--- start of Provided information ---

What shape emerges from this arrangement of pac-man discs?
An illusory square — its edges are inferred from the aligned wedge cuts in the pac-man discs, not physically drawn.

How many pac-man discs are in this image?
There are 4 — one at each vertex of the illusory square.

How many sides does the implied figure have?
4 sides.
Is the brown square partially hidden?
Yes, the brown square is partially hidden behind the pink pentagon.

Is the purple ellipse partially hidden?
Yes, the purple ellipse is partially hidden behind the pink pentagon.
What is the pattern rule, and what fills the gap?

--- end of Provided information ---
--- start of Provided information ---

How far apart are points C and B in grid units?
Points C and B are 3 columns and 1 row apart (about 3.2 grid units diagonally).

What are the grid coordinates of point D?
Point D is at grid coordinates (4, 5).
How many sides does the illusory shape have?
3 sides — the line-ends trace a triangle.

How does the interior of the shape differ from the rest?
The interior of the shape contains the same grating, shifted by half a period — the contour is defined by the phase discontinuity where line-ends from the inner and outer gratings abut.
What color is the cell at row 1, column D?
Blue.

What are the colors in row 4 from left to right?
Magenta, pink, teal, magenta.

--- end of Provided information ---
--- start of Provided information ---

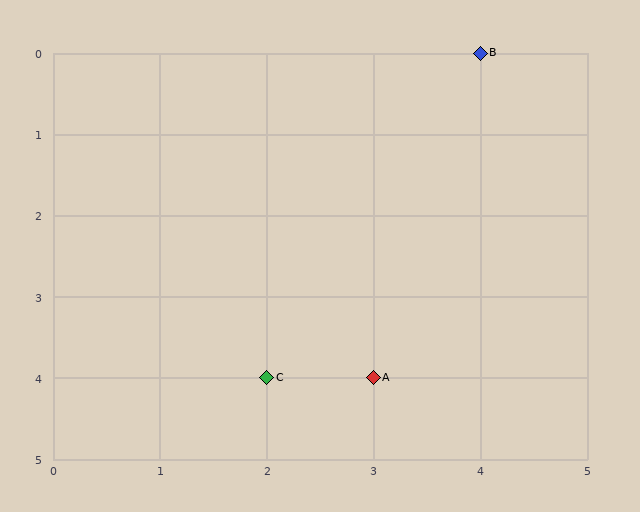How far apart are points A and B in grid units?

--- end of Provided information ---

# Set exercise
Your task is to retype the entries verbatim, starting with the line that holds "What shape emerges" and stopping after the line that holds "What is the".

# Task response
What shape emerges from this arrangement of pac-man discs?
An illusory square — its edges are inferred from the aligned wedge cuts in the pac-man discs, not physically drawn.

How many pac-man discs are in this image?
There are 4 — one at each vertex of the illusory square.

How many sides does the implied figure have?
4 sides.
Is the brown square partially hidden?
Yes, the brown square is partially hidden behind the pink pentagon.

Is the purple ellipse partially hidden?
Yes, the purple ellipse is partially hidden behind the pink pentagon.
What is the pattern rule, and what fills the gap?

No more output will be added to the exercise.